DATASET EXTRACT =>
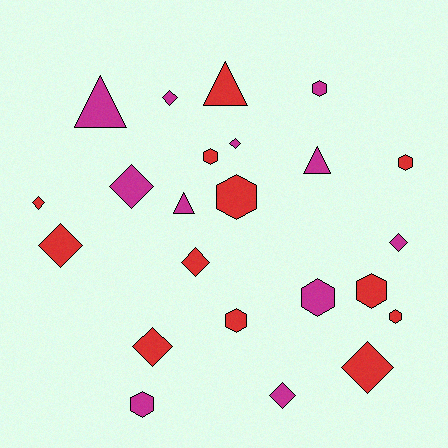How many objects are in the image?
There are 23 objects.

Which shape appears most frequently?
Diamond, with 10 objects.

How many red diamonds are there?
There are 5 red diamonds.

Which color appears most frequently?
Red, with 12 objects.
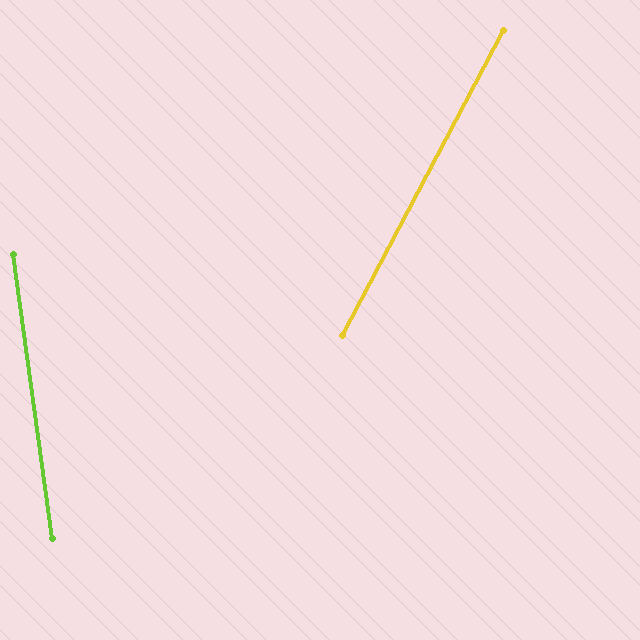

REQUIRED TASK => Can you retype every record above exactly, leaving out the pictures?

CORRECT RESPONSE =>
How many objects are in the image?
There are 23 objects.

Which shape appears most frequently?
Diamond, with 10 objects.

How many red diamonds are there?
There are 5 red diamonds.

Which color appears most frequently?
Red, with 12 objects.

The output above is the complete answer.